▸ TASK PROMPT: Omit the pictures and extract only the lines from the line containing "Approximately what percentage" to the end of the material, each exactly as written.

▸ DATA FOR THIS EXERCISE:
━━━━━━━━━━━━━━━━

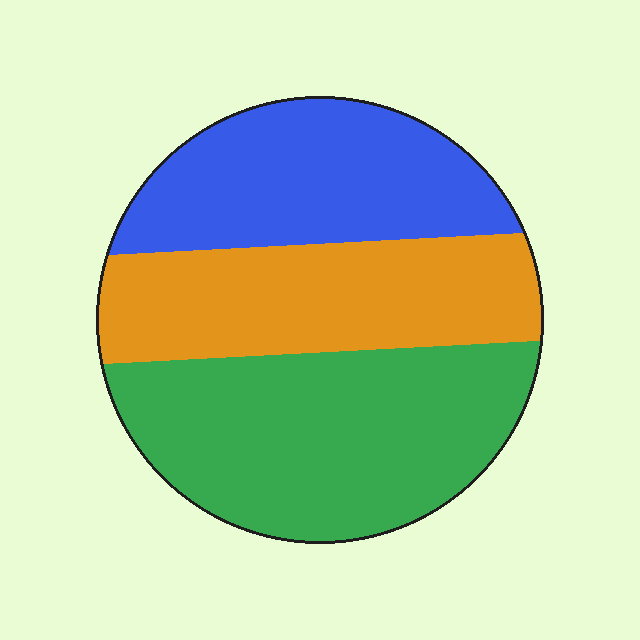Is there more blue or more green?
Green.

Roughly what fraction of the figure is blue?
Blue covers around 30% of the figure.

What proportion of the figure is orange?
Orange covers about 30% of the figure.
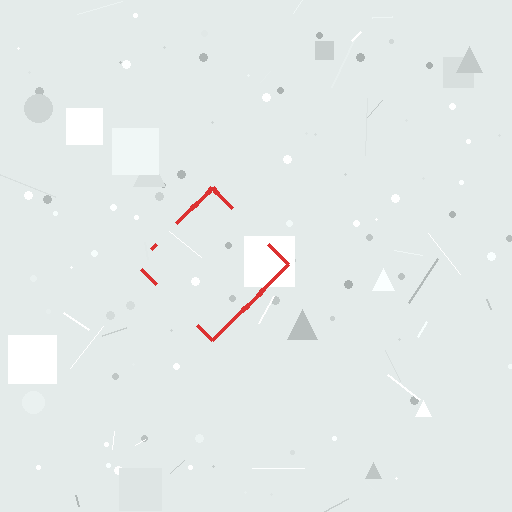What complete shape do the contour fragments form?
The contour fragments form a diamond.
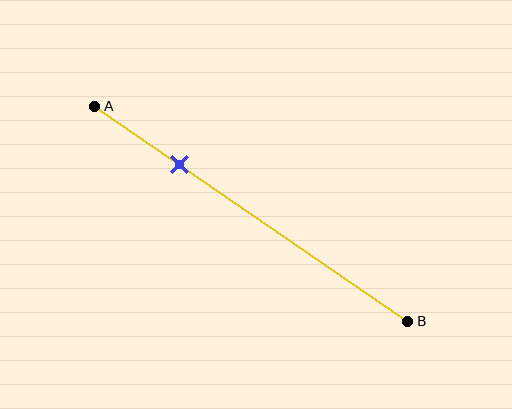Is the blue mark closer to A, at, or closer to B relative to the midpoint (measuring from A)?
The blue mark is closer to point A than the midpoint of segment AB.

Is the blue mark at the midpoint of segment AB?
No, the mark is at about 25% from A, not at the 50% midpoint.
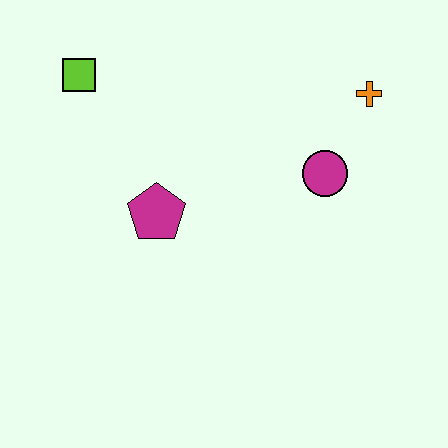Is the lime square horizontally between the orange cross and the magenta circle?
No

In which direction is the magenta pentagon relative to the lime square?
The magenta pentagon is below the lime square.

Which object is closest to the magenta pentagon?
The lime square is closest to the magenta pentagon.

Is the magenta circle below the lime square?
Yes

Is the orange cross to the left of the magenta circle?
No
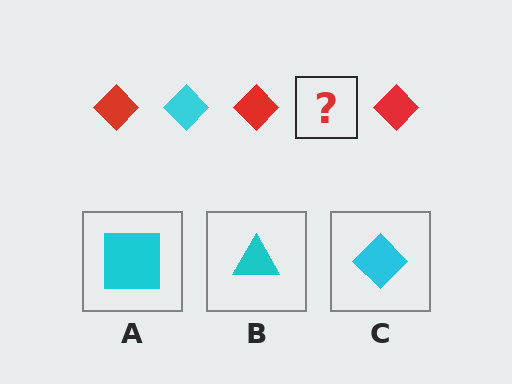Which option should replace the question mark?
Option C.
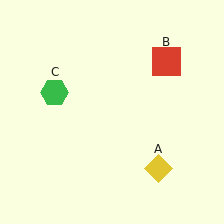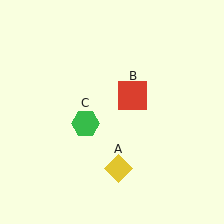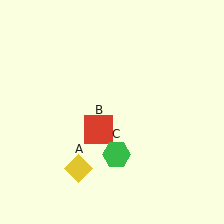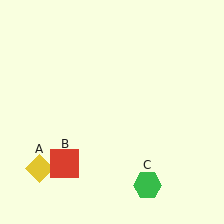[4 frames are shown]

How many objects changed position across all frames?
3 objects changed position: yellow diamond (object A), red square (object B), green hexagon (object C).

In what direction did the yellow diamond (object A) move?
The yellow diamond (object A) moved left.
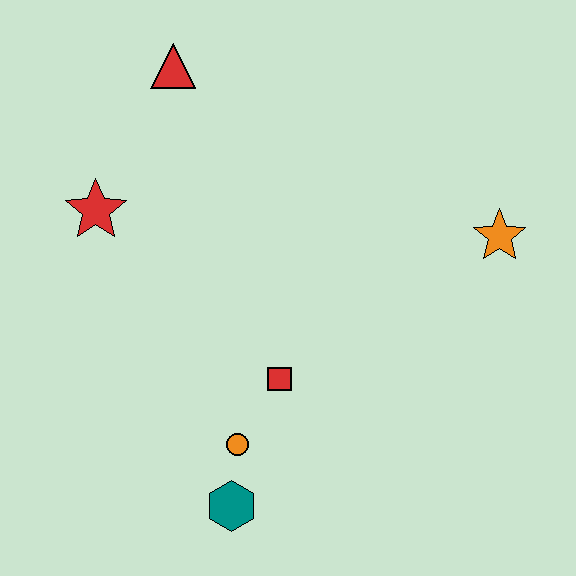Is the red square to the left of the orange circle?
No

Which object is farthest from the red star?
The orange star is farthest from the red star.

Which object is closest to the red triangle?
The red star is closest to the red triangle.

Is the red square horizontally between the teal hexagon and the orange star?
Yes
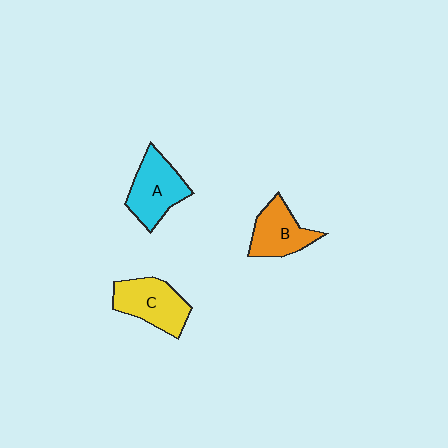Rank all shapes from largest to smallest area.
From largest to smallest: A (cyan), C (yellow), B (orange).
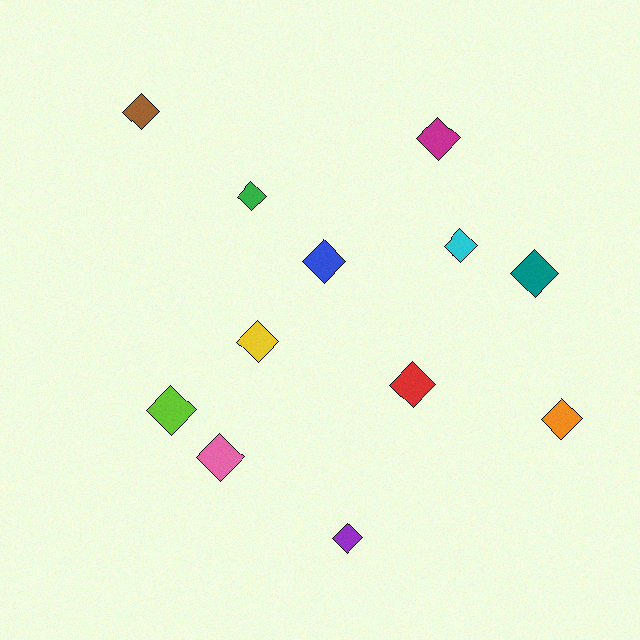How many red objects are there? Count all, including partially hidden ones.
There is 1 red object.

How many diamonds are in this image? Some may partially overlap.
There are 12 diamonds.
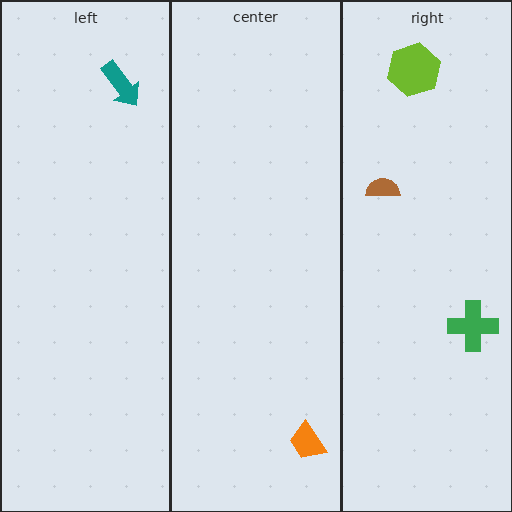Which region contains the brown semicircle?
The right region.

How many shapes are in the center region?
1.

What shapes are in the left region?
The teal arrow.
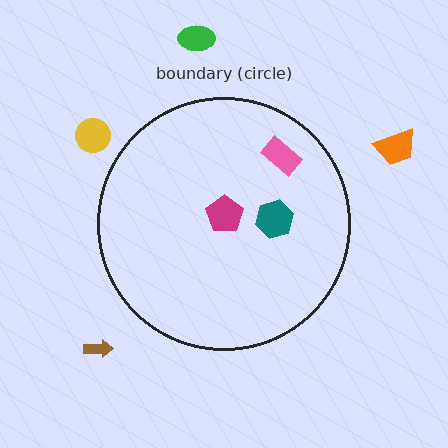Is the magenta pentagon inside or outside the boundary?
Inside.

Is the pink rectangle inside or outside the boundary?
Inside.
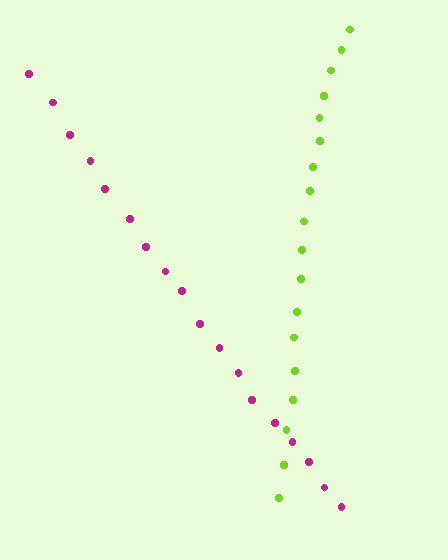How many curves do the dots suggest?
There are 2 distinct paths.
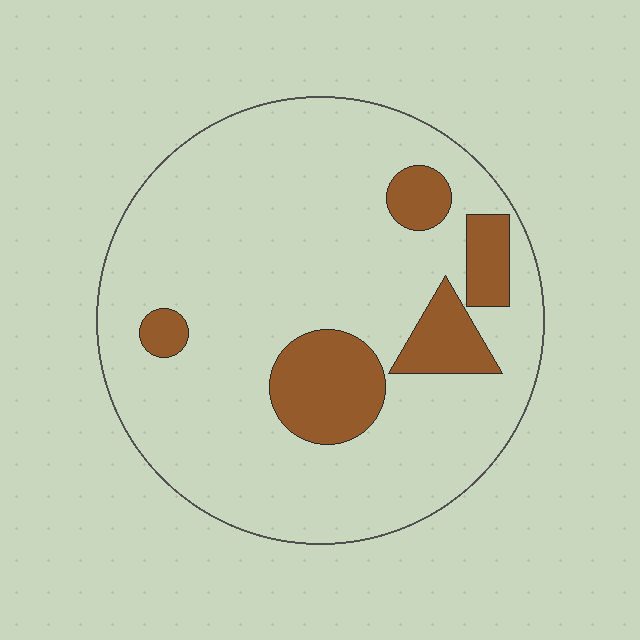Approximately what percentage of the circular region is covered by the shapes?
Approximately 15%.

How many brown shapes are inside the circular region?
5.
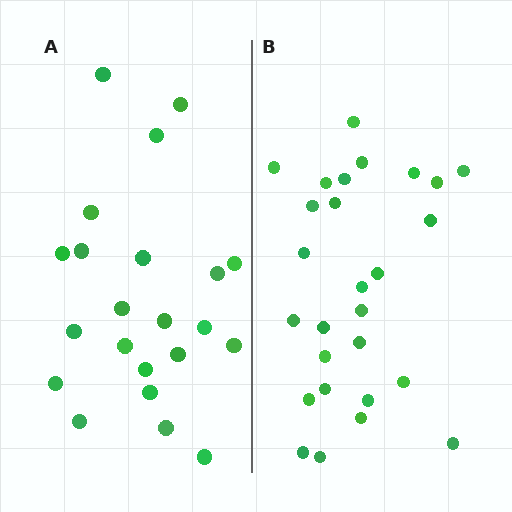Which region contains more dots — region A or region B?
Region B (the right region) has more dots.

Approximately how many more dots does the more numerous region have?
Region B has about 5 more dots than region A.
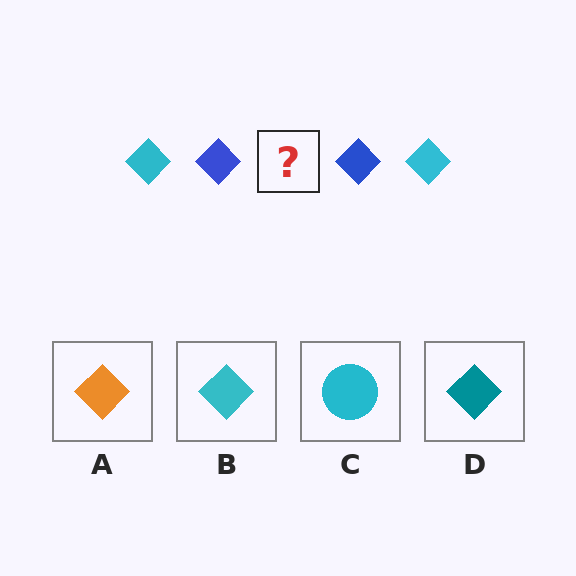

━━━━━━━━━━━━━━━━

▸ ANSWER TO THE PROBLEM:
Approximately what percentage of the circular region is covered by the shapes?
Approximately 15%.

How many brown shapes are inside the circular region?
5.
Which region contains more dots — region A or region B?
Region B (the right region) has more dots.

Approximately how many more dots does the more numerous region have?
Region B has about 5 more dots than region A.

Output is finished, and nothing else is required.